* What is required: Omit all images. Write out the rest of the material exactly.
---------- Data provided ----------
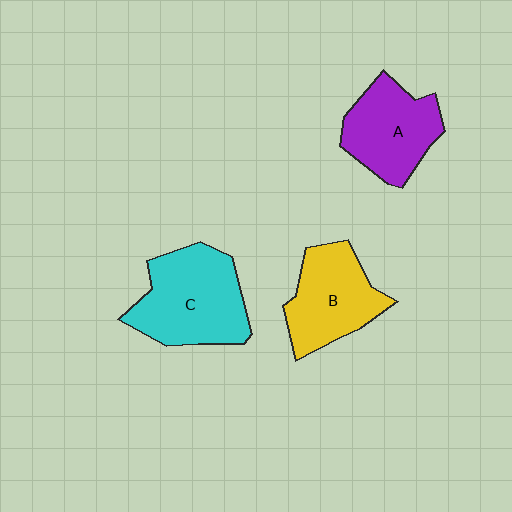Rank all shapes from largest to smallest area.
From largest to smallest: C (cyan), B (yellow), A (purple).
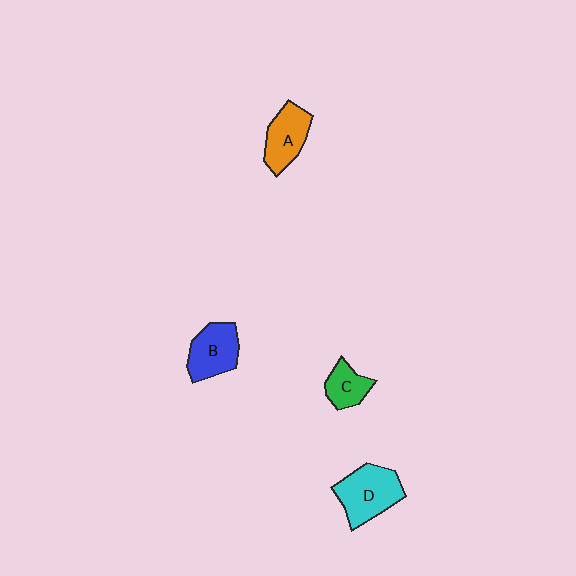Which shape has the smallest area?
Shape C (green).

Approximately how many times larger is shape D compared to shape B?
Approximately 1.2 times.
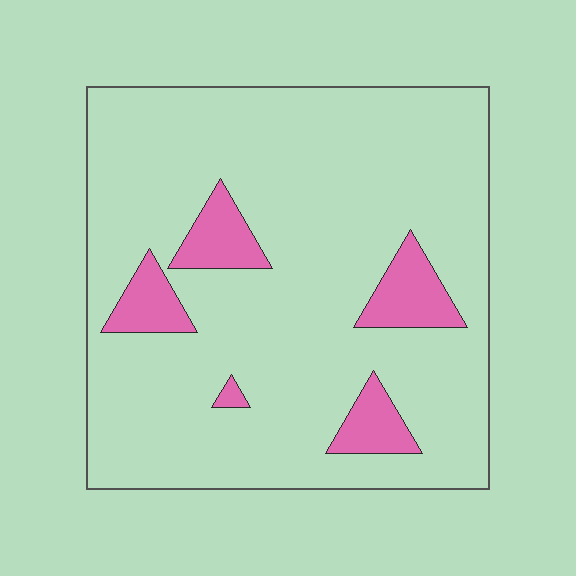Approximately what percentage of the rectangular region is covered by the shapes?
Approximately 10%.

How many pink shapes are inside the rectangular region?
5.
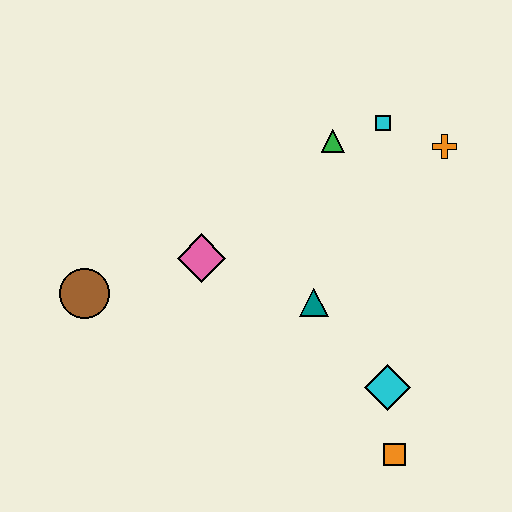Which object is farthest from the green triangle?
The orange square is farthest from the green triangle.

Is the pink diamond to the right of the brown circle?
Yes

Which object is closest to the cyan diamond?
The orange square is closest to the cyan diamond.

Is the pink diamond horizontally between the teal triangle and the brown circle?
Yes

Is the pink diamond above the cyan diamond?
Yes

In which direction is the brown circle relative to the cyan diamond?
The brown circle is to the left of the cyan diamond.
----------
* Correct answer:
Rank all shapes from largest to smallest area.
From largest to smallest: C (cyan), B (yellow), A (purple).
Which shape has the smallest area?
Shape C (green).

Approximately how many times larger is shape D compared to shape B?
Approximately 1.2 times.
Approximately what percentage of the rectangular region is covered by the shapes?
Approximately 10%.

How many pink shapes are inside the rectangular region?
5.
Which object is farthest from the green triangle?
The orange square is farthest from the green triangle.

Is the pink diamond to the right of the brown circle?
Yes

Which object is closest to the cyan diamond?
The orange square is closest to the cyan diamond.

Is the pink diamond horizontally between the teal triangle and the brown circle?
Yes

Is the pink diamond above the cyan diamond?
Yes

In which direction is the brown circle relative to the cyan diamond?
The brown circle is to the left of the cyan diamond.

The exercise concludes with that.